### To be done
Skip the pictures. Transcribe the rest of the data below without changing a word.

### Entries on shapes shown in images

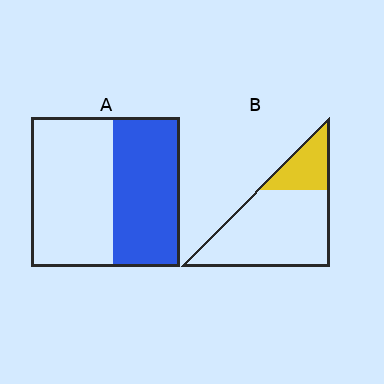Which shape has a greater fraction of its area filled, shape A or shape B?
Shape A.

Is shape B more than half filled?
No.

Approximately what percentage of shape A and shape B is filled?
A is approximately 45% and B is approximately 25%.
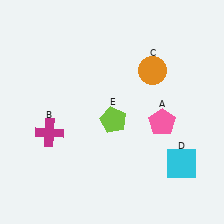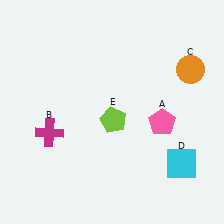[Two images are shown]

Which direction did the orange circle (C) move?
The orange circle (C) moved right.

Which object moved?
The orange circle (C) moved right.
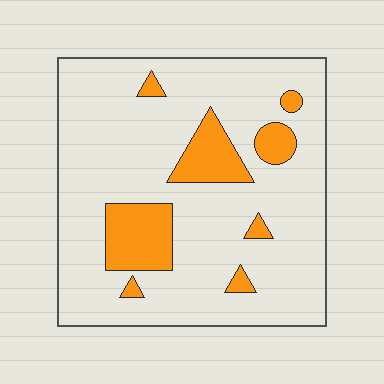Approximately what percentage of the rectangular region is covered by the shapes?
Approximately 15%.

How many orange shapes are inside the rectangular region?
8.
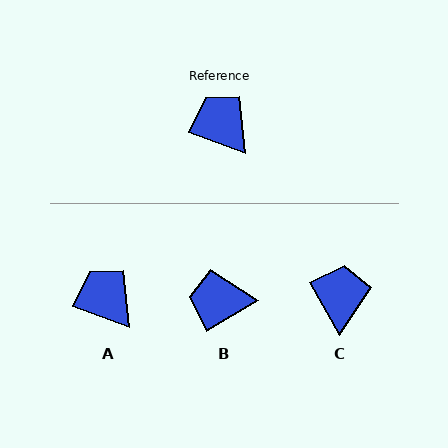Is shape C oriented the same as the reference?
No, it is off by about 40 degrees.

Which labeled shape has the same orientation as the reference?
A.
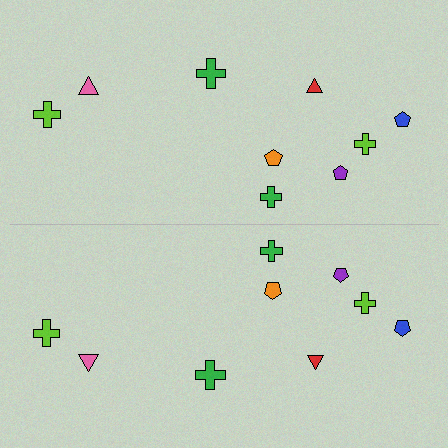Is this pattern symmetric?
Yes, this pattern has bilateral (reflection) symmetry.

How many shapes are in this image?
There are 18 shapes in this image.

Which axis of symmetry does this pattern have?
The pattern has a horizontal axis of symmetry running through the center of the image.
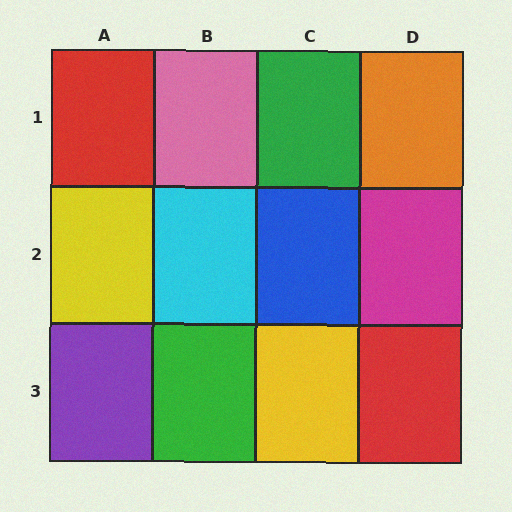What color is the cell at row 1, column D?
Orange.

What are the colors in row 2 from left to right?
Yellow, cyan, blue, magenta.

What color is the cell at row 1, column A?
Red.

### Solution
Which shape has a greater fraction of its area filled, shape A or shape B?
Shape A.

Is shape B more than half filled?
No.

Approximately what percentage of shape A and shape B is filled?
A is approximately 45% and B is approximately 25%.
[Two images are shown]

Which direction did the orange circle (C) move?
The orange circle (C) moved right.

Which object moved?
The orange circle (C) moved right.
Approximately what percentage of the rectangular region is covered by the shapes?
Approximately 15%.

How many orange shapes are inside the rectangular region?
8.
Is shape C oriented the same as the reference?
No, it is off by about 40 degrees.

Which labeled shape has the same orientation as the reference?
A.
Is this pattern symmetric?
Yes, this pattern has bilateral (reflection) symmetry.

How many shapes are in this image?
There are 18 shapes in this image.

Which axis of symmetry does this pattern have?
The pattern has a horizontal axis of symmetry running through the center of the image.
What color is the cell at row 1, column D?
Orange.

What are the colors in row 2 from left to right?
Yellow, cyan, blue, magenta.

What color is the cell at row 1, column A?
Red.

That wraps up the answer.